AIM: In the records below, reproduce exactly the lines from the one containing "Which cluster is the most densely packed?" through the one containing "[3 frames are shown]", both included, and omit the pictures.

** START **

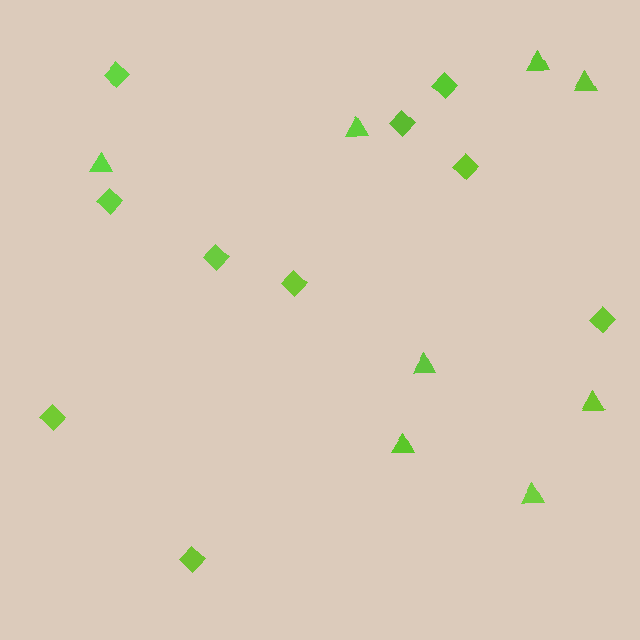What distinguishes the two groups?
There are 2 groups: one group of triangles (8) and one group of diamonds (10).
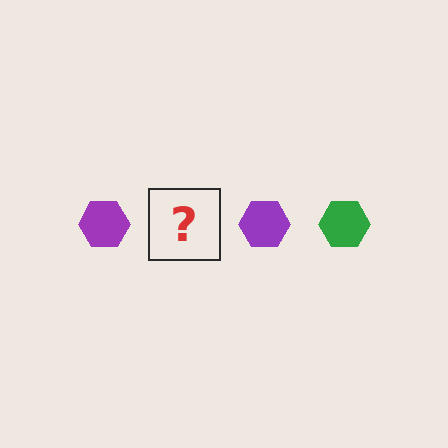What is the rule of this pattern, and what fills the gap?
The rule is that the pattern cycles through purple, green hexagons. The gap should be filled with a green hexagon.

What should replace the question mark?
The question mark should be replaced with a green hexagon.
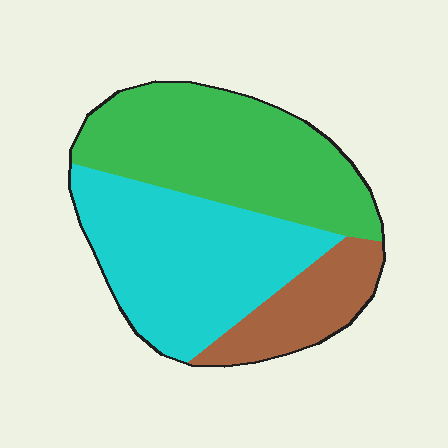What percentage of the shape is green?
Green takes up between a third and a half of the shape.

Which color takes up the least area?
Brown, at roughly 15%.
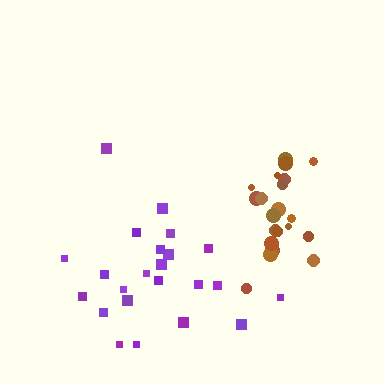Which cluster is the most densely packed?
Brown.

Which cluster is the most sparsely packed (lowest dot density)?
Purple.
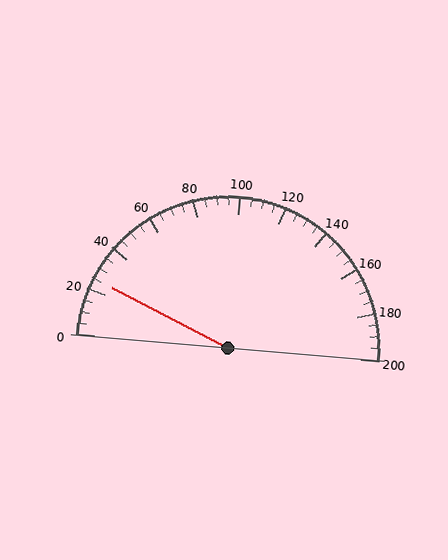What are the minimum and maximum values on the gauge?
The gauge ranges from 0 to 200.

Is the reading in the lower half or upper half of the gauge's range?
The reading is in the lower half of the range (0 to 200).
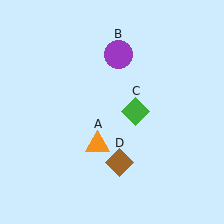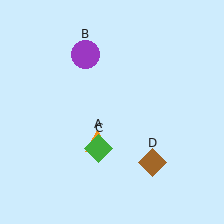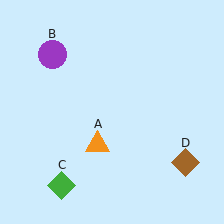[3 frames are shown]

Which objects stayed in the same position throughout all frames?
Orange triangle (object A) remained stationary.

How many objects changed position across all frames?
3 objects changed position: purple circle (object B), green diamond (object C), brown diamond (object D).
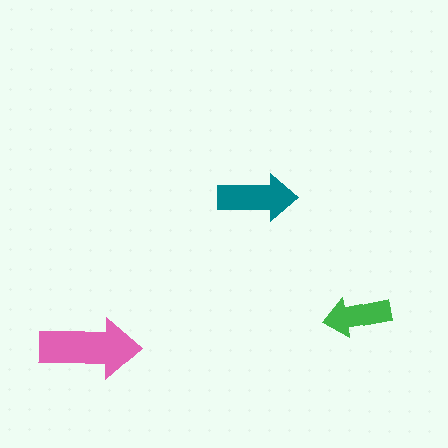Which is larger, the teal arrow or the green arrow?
The teal one.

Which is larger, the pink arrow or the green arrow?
The pink one.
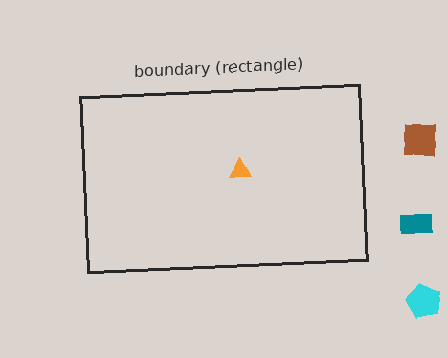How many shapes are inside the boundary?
1 inside, 3 outside.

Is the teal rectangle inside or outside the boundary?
Outside.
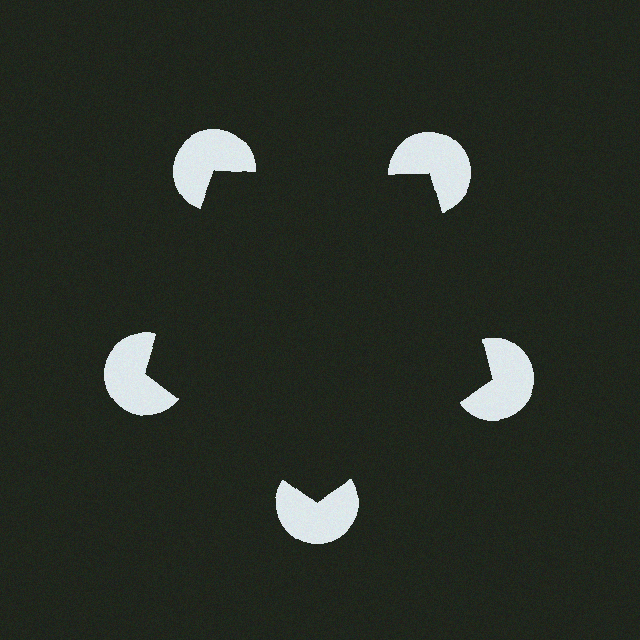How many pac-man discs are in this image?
There are 5 — one at each vertex of the illusory pentagon.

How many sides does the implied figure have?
5 sides.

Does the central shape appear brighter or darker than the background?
It typically appears slightly darker than the background, even though no actual brightness change is drawn.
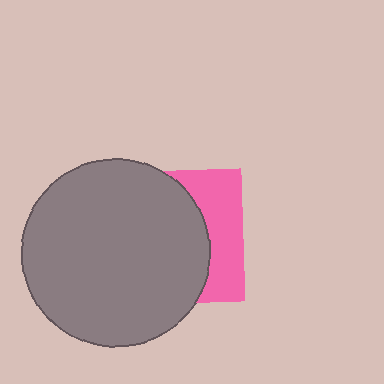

** END **

OUTPUT OF THE TASK:
Which cluster is the most densely packed?
Brown.

Which cluster is the most sparsely packed (lowest dot density)?
Purple.
What are the minimum and maximum values on the gauge?
The gauge ranges from 0 to 200.

Is the reading in the lower half or upper half of the gauge's range?
The reading is in the lower half of the range (0 to 200).
[3 frames are shown]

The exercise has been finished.